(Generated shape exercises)
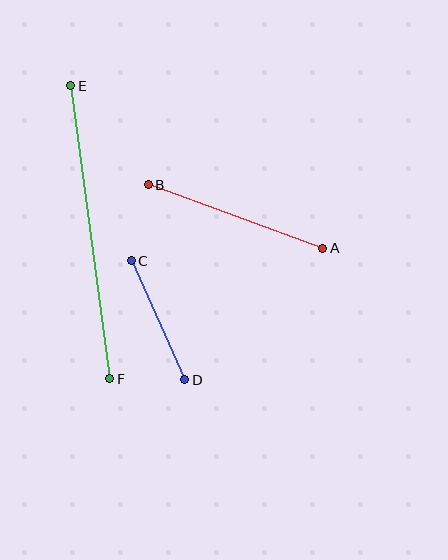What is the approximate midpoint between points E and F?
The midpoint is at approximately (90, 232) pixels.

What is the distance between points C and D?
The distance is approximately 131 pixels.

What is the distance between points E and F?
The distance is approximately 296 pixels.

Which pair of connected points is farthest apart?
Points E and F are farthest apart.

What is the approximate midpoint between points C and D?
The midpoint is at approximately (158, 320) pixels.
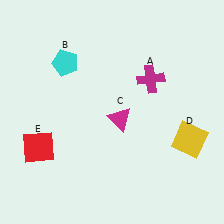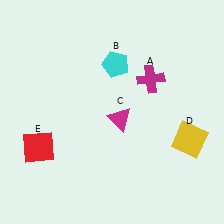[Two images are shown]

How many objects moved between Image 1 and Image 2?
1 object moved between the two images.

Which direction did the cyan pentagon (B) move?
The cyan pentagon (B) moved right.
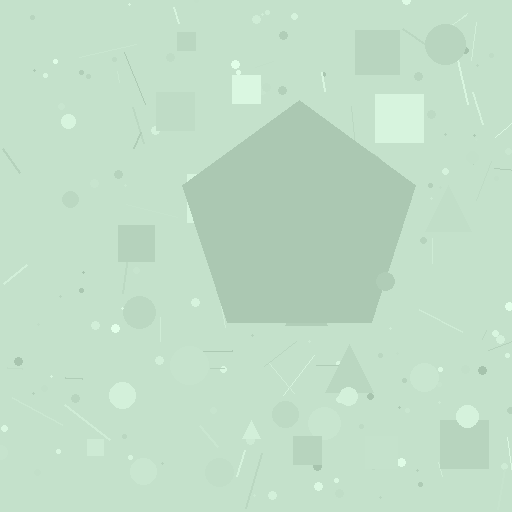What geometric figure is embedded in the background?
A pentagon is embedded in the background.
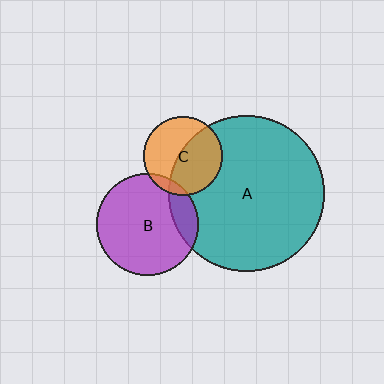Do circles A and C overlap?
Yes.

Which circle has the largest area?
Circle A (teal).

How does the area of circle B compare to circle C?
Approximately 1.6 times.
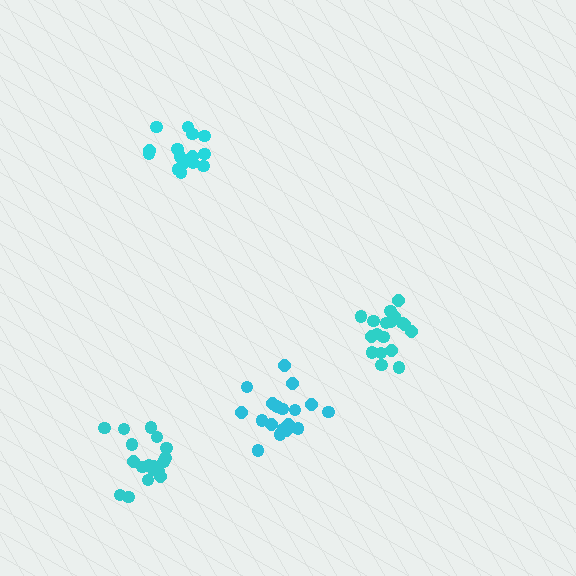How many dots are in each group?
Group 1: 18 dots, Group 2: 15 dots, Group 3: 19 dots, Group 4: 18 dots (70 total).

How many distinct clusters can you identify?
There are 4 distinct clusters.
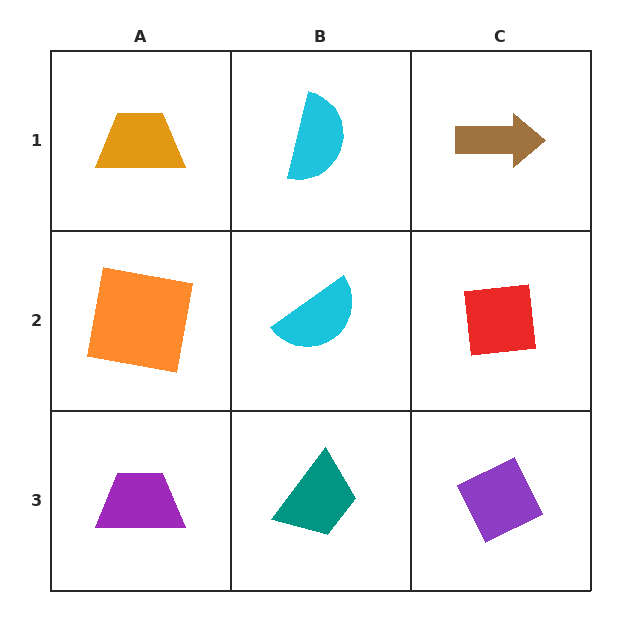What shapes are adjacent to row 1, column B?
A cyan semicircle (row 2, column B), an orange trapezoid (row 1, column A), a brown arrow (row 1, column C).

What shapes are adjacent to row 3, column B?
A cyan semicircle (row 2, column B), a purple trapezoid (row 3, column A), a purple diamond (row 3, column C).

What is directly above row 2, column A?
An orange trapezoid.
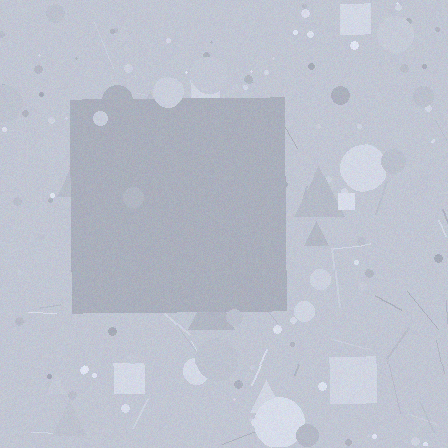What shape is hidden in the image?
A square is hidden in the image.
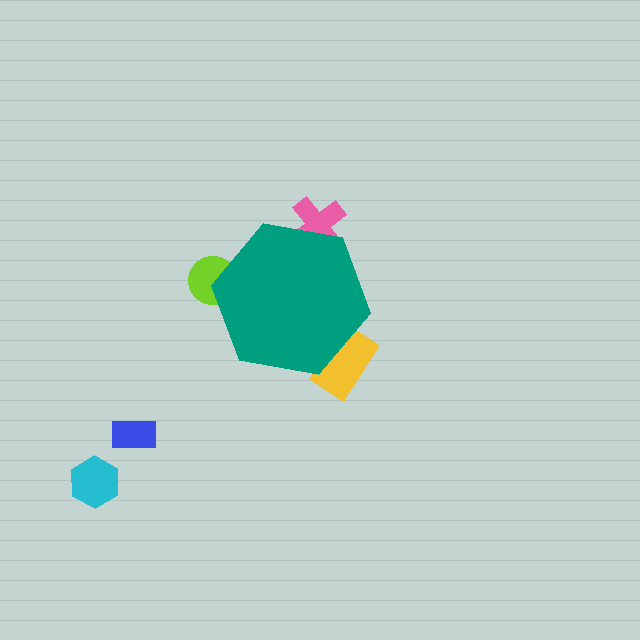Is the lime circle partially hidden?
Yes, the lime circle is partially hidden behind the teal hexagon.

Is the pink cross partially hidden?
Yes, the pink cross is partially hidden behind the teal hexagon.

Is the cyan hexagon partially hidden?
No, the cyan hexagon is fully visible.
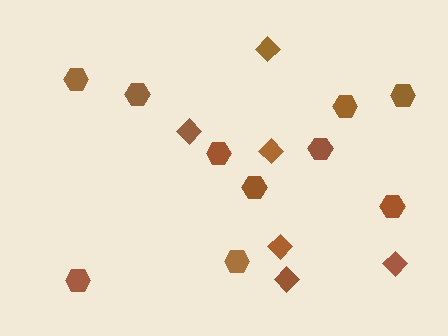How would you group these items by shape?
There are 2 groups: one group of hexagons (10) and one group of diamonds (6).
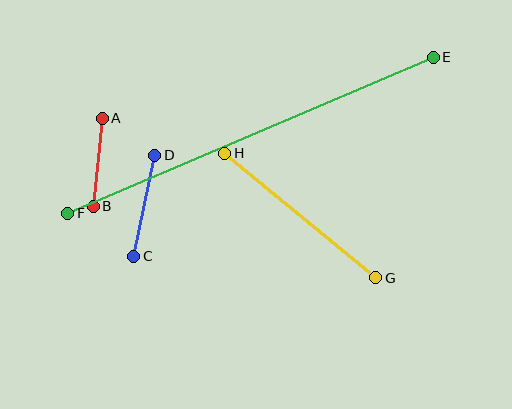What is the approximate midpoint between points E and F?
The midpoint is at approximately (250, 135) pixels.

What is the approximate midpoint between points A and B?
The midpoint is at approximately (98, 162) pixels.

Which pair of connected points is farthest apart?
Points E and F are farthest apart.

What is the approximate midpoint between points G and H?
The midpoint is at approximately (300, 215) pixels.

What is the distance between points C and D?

## Exercise objective
Return the full material word for word. Do not include the pictures.

## Result of this exercise
What is the approximate midpoint between points E and F?
The midpoint is at approximately (90, 232) pixels.

What is the distance between points C and D?
The distance is approximately 131 pixels.

What is the distance between points E and F?
The distance is approximately 296 pixels.

Which pair of connected points is farthest apart?
Points E and F are farthest apart.

What is the approximate midpoint between points C and D?
The midpoint is at approximately (158, 320) pixels.
[Two images are shown]

How many objects moved between Image 1 and Image 2?
1 object moved between the two images.

Which direction did the cyan pentagon (B) move?
The cyan pentagon (B) moved right.
What geometric figure is embedded in the background?
A pentagon is embedded in the background.
Do circles A and C overlap?
Yes.

Which circle has the largest area?
Circle A (teal).

How does the area of circle B compare to circle C?
Approximately 1.6 times.
How many dots are in each group?
Group 1: 18 dots, Group 2: 15 dots, Group 3: 19 dots, Group 4: 18 dots (70 total).

How many distinct clusters can you identify?
There are 4 distinct clusters.
What shapes are adjacent to row 1, column B?
A cyan semicircle (row 2, column B), an orange trapezoid (row 1, column A), a brown arrow (row 1, column C).

What shapes are adjacent to row 3, column B?
A cyan semicircle (row 2, column B), a purple trapezoid (row 3, column A), a purple diamond (row 3, column C).

What is directly above row 2, column A?
An orange trapezoid.
What shape is hidden in the image?
A square is hidden in the image.
Is the lime circle partially hidden?
Yes, the lime circle is partially hidden behind the teal hexagon.

Is the pink cross partially hidden?
Yes, the pink cross is partially hidden behind the teal hexagon.

Is the cyan hexagon partially hidden?
No, the cyan hexagon is fully visible.
How would you group these items by shape?
There are 2 groups: one group of hexagons (10) and one group of diamonds (6).
What is the approximate midpoint between points E and F?
The midpoint is at approximately (250, 135) pixels.

What is the approximate midpoint between points A and B?
The midpoint is at approximately (98, 162) pixels.

Which pair of connected points is farthest apart?
Points E and F are farthest apart.

What is the approximate midpoint between points G and H?
The midpoint is at approximately (300, 215) pixels.

What is the distance between points C and D?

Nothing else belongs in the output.